Records about rendered figures:
>>>>>

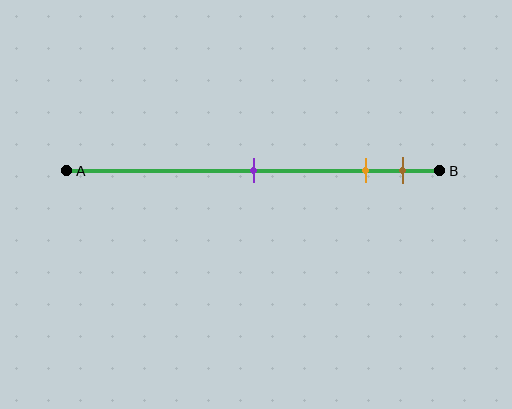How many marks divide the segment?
There are 3 marks dividing the segment.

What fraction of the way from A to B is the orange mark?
The orange mark is approximately 80% (0.8) of the way from A to B.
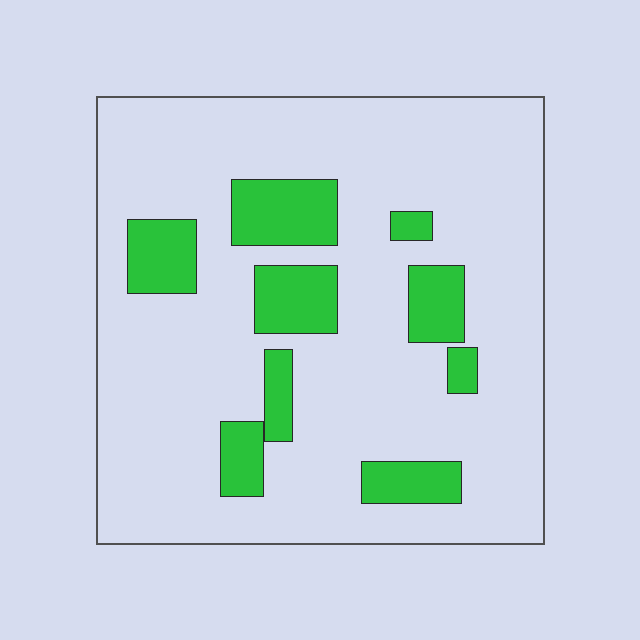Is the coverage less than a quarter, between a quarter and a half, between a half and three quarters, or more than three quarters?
Less than a quarter.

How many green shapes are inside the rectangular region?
9.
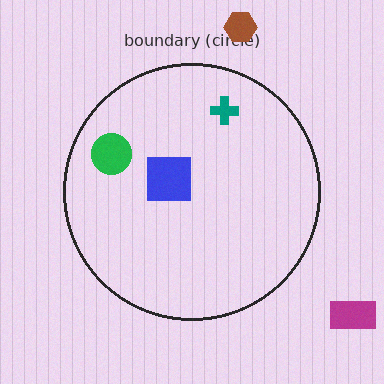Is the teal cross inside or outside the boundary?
Inside.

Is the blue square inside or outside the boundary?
Inside.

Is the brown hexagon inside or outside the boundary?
Outside.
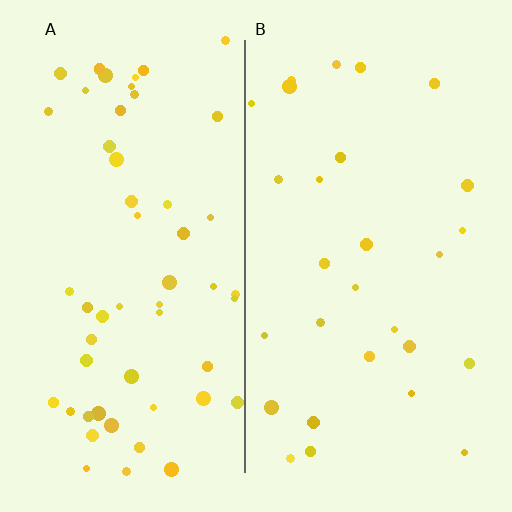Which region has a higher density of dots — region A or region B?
A (the left).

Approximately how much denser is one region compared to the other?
Approximately 1.9× — region A over region B.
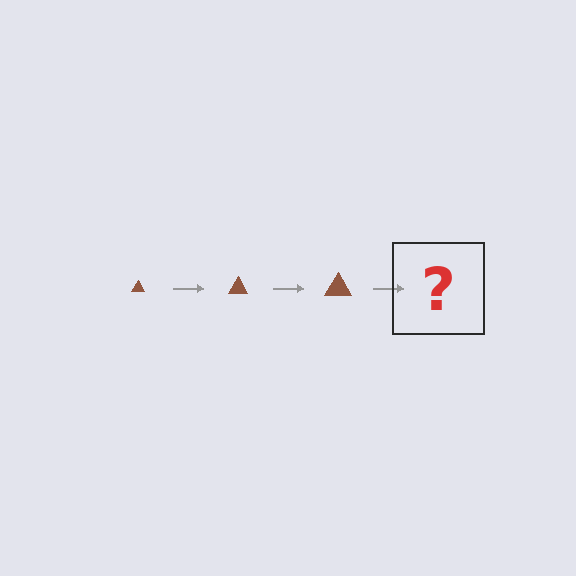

<<<<<

**The exercise**. Quote the material word for word, dropping any images it holds.

**Final result**.
How many marks divide the segment?
There are 3 marks dividing the segment.

What fraction of the way from A to B is the orange mark?
The orange mark is approximately 80% (0.8) of the way from A to B.
Is the coverage less than a quarter, between a quarter and a half, between a half and three quarters, or more than three quarters?
Less than a quarter.

How many green shapes are inside the rectangular region?
9.
Is the teal cross inside or outside the boundary?
Inside.

Is the blue square inside or outside the boundary?
Inside.

Is the brown hexagon inside or outside the boundary?
Outside.
Which region has a higher density of dots — region A or region B?
A (the left).

Approximately how much denser is one region compared to the other?
Approximately 1.9× — region A over region B.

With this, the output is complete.